■ INSTRUCTIONS FOR THE TASK: Below are several records. Retype exactly those lines running from the one with "How many differences" through the one with "What was removed?", end lines included, and no others.

■ GIVEN RECORDS:
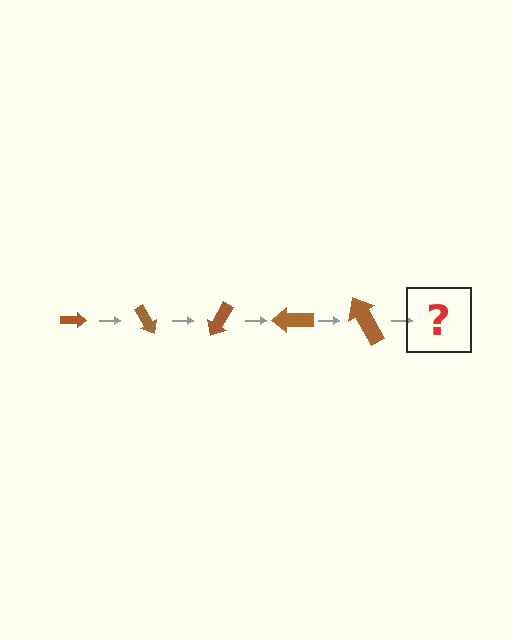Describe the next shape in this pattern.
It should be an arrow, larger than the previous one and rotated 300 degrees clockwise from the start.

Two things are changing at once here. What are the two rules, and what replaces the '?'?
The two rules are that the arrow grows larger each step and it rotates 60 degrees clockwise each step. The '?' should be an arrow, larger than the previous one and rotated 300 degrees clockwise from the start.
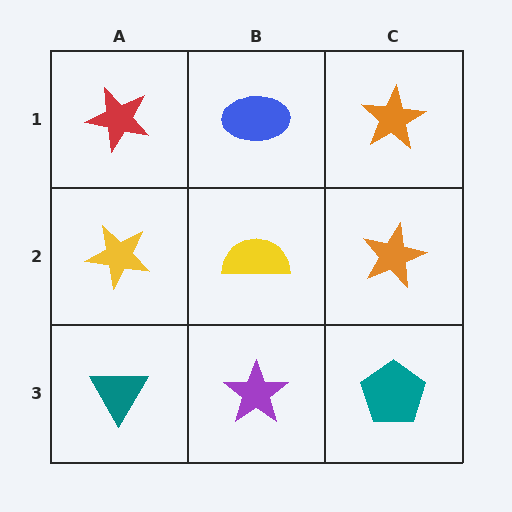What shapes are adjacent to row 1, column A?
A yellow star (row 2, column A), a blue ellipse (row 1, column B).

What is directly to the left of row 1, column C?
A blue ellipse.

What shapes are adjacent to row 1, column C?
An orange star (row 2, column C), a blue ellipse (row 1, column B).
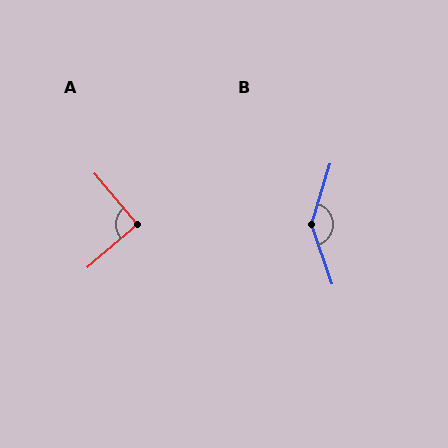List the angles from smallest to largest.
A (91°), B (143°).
...
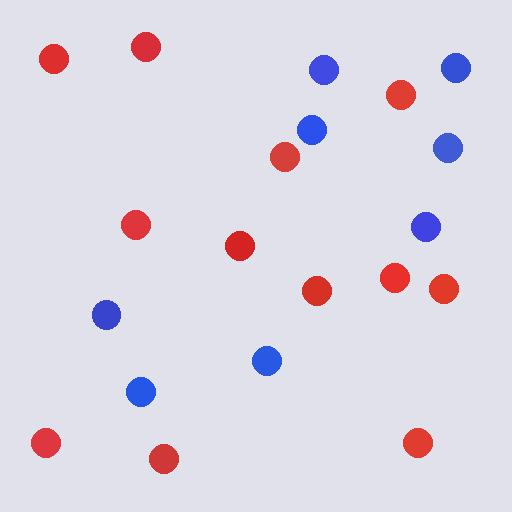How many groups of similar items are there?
--
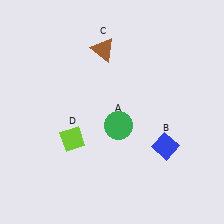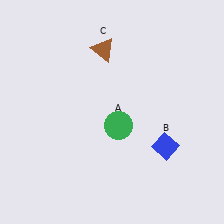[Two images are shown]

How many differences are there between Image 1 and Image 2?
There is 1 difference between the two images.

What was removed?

■ THE OUTPUT:
How many differences are there between Image 1 and Image 2?
There is 1 difference between the two images.

What was removed?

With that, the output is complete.